▶ EXERCISE DETAILS
Taking the data below, please print only the lines from the line holding "If you added" to the line holding "Order the circles from largest to smallest.", inclusive, with pictures omitted.
>>
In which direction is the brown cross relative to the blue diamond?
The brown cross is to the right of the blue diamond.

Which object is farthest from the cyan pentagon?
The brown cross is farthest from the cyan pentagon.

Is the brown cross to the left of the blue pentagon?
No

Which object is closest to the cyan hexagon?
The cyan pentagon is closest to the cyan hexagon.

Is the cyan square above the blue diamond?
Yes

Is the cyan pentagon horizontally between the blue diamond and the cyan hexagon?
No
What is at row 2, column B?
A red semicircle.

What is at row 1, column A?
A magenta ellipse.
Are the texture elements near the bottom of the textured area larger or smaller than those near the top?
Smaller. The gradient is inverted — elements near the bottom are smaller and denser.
<<
>>
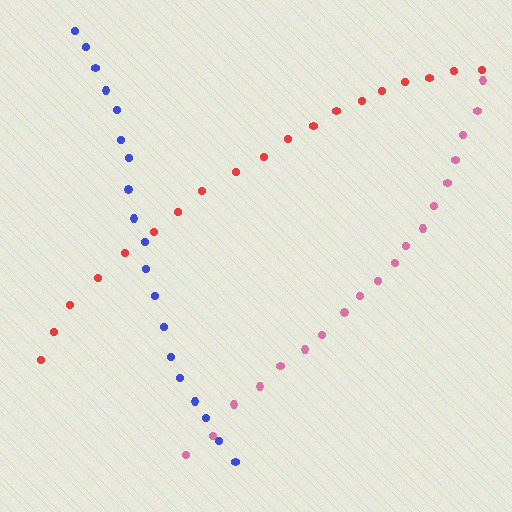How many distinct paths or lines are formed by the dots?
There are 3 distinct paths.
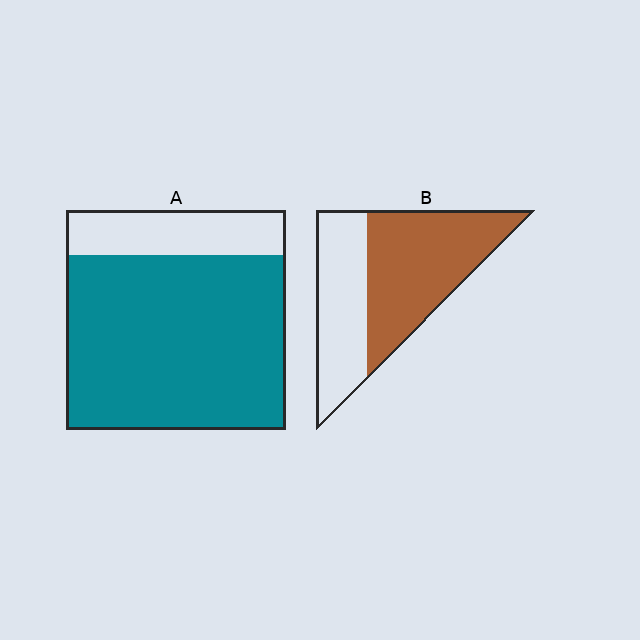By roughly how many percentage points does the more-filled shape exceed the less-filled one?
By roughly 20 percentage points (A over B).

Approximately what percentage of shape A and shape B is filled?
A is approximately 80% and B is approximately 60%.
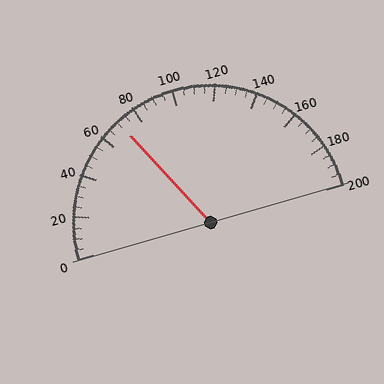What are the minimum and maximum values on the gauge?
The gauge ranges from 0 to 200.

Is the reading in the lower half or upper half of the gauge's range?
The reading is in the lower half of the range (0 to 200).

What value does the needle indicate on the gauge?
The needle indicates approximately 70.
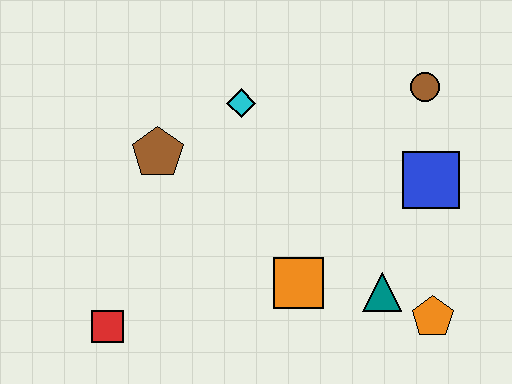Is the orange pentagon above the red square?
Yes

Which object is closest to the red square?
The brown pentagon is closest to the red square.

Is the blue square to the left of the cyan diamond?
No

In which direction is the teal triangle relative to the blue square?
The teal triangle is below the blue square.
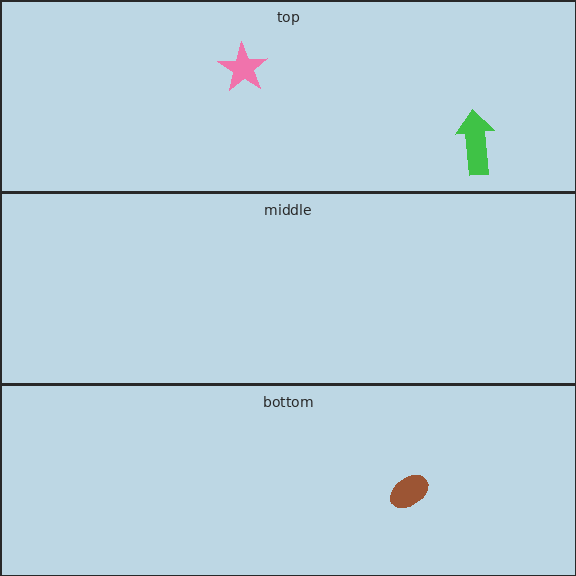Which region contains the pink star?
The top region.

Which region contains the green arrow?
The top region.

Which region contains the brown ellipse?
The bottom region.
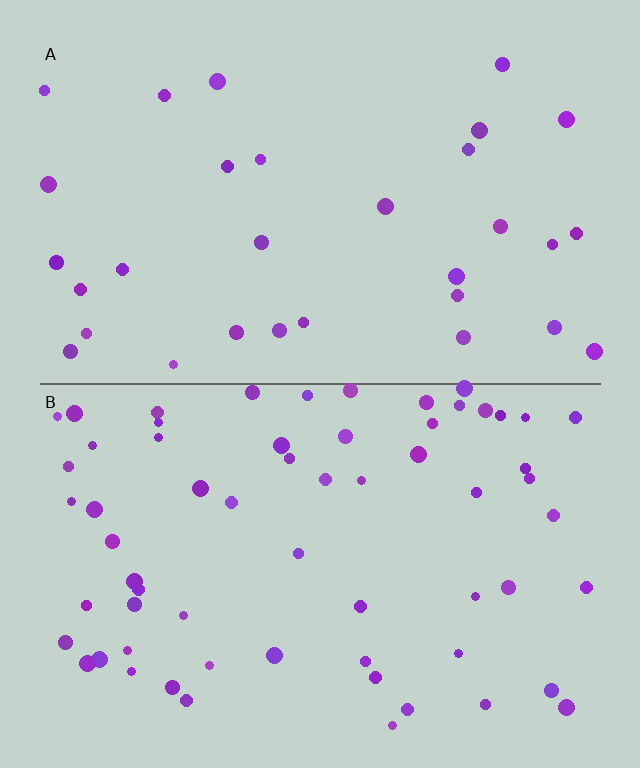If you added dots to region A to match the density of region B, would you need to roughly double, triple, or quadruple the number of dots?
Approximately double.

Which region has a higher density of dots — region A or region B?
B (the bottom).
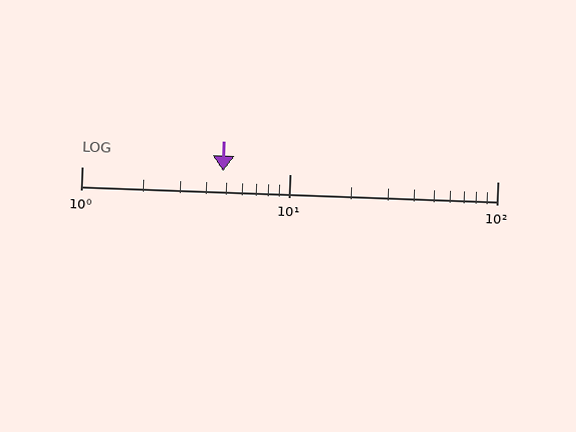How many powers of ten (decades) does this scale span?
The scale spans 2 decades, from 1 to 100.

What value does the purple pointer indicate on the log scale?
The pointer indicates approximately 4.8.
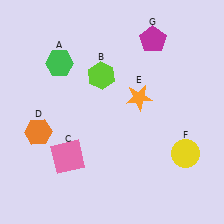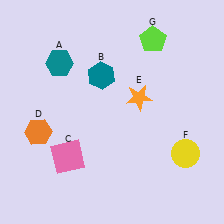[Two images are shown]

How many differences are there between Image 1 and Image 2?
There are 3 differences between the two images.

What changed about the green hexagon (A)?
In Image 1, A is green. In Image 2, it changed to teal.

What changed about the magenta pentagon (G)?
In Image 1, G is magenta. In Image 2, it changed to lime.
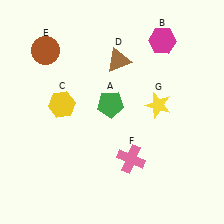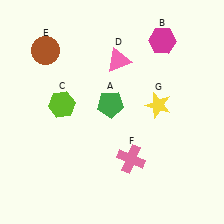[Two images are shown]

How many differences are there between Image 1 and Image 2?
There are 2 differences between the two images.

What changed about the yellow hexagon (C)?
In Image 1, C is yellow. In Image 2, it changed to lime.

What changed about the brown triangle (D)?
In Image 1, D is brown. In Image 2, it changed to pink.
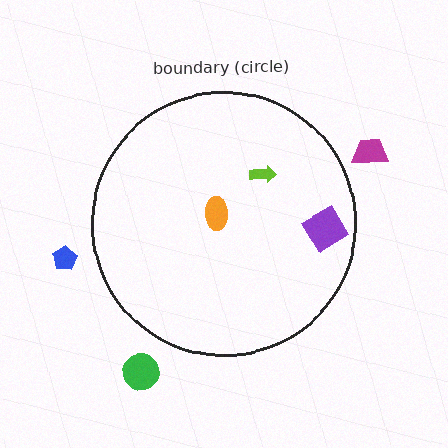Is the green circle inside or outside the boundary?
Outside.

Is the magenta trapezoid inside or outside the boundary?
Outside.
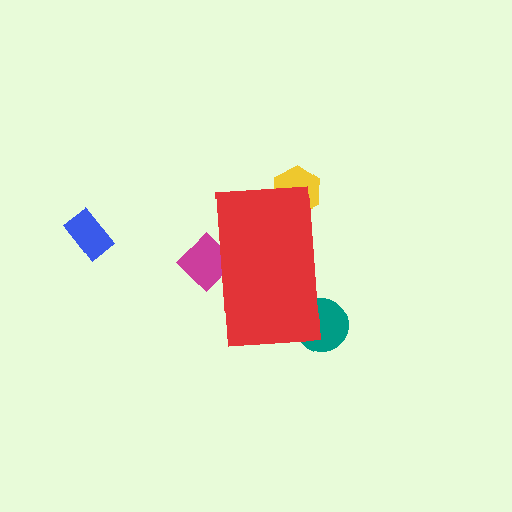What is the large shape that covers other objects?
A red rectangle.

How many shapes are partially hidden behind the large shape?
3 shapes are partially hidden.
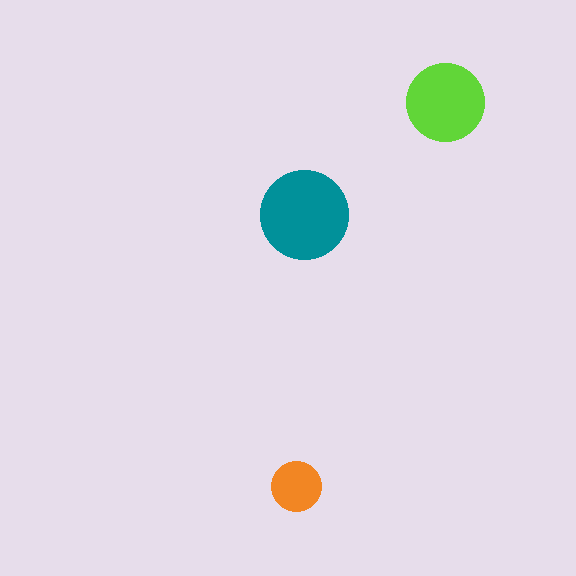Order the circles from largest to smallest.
<<
▶ TASK RESPONSE
If you added dots to region A to match the density of region B, would you need to roughly double, triple, or quadruple the number of dots?
Approximately double.

Which region has a higher density of dots — region A or region B?
B (the bottom).
How many powers of ten (decades) does this scale span?
The scale spans 2 decades, from 1 to 100.

What value does the purple pointer indicate on the log scale?
The pointer indicates approximately 4.8.
[Two images are shown]

How many differences are there between Image 1 and Image 2?
There are 3 differences between the two images.

What changed about the green hexagon (A)?
In Image 1, A is green. In Image 2, it changed to teal.

What changed about the magenta pentagon (G)?
In Image 1, G is magenta. In Image 2, it changed to lime.
[Two images are shown]

How many differences are there between Image 1 and Image 2?
There are 2 differences between the two images.

What changed about the yellow hexagon (C)?
In Image 1, C is yellow. In Image 2, it changed to lime.

What changed about the brown triangle (D)?
In Image 1, D is brown. In Image 2, it changed to pink.
Is the green circle inside or outside the boundary?
Outside.

Is the magenta trapezoid inside or outside the boundary?
Outside.
What is the large shape that covers other objects?
A red rectangle.

How many shapes are partially hidden behind the large shape?
3 shapes are partially hidden.
Order the circles from largest to smallest.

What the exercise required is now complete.